Retype, word for word, the line containing "Which shape is" and every line after it to the end. Skip pictures.

+===+

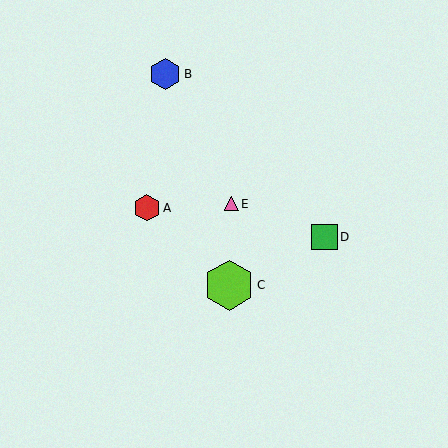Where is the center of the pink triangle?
The center of the pink triangle is at (231, 204).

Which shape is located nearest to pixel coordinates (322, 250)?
The green square (labeled D) at (324, 237) is nearest to that location.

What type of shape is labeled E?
Shape E is a pink triangle.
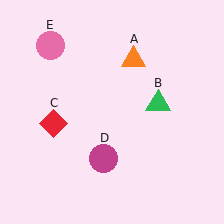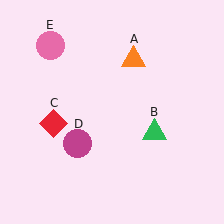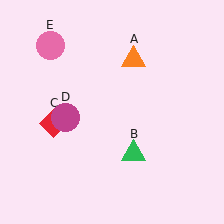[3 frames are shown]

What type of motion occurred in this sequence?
The green triangle (object B), magenta circle (object D) rotated clockwise around the center of the scene.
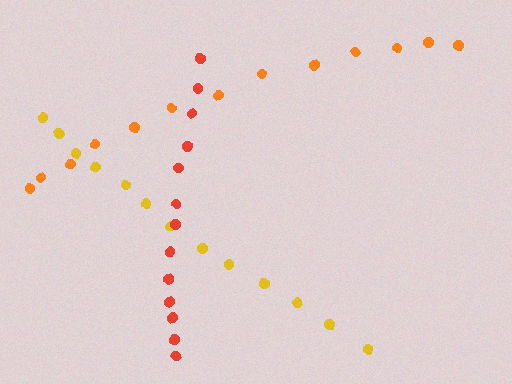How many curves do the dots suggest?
There are 3 distinct paths.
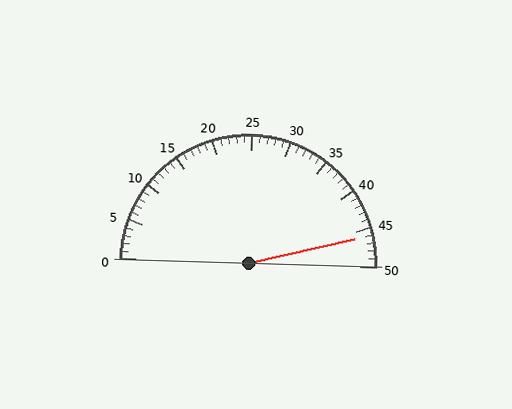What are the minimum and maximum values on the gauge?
The gauge ranges from 0 to 50.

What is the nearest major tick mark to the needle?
The nearest major tick mark is 45.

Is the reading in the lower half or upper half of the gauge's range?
The reading is in the upper half of the range (0 to 50).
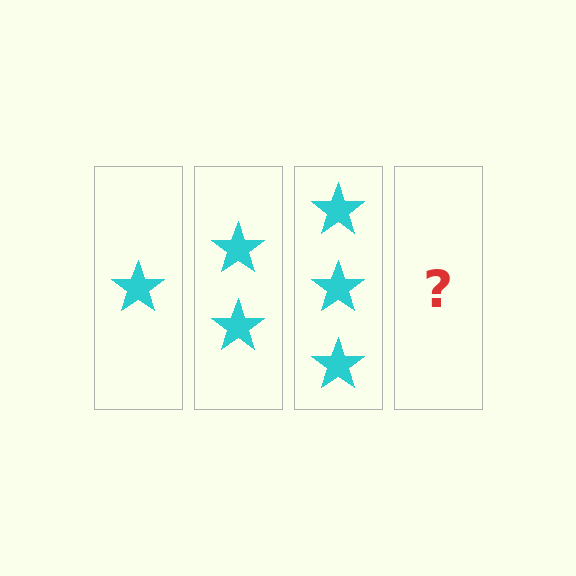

+===+

## Answer to the problem:
Which shape is located nearest to pixel coordinates (322, 250)?
The green square (labeled D) at (324, 237) is nearest to that location.

What type of shape is labeled E?
Shape E is a pink triangle.
[3 frames are shown]

What type of motion occurred in this sequence?
The green triangle (object B), magenta circle (object D) rotated clockwise around the center of the scene.
How many curves do the dots suggest?
There are 3 distinct paths.
What are the minimum and maximum values on the gauge?
The gauge ranges from 0 to 50.

What is the nearest major tick mark to the needle?
The nearest major tick mark is 45.

Is the reading in the lower half or upper half of the gauge's range?
The reading is in the upper half of the range (0 to 50).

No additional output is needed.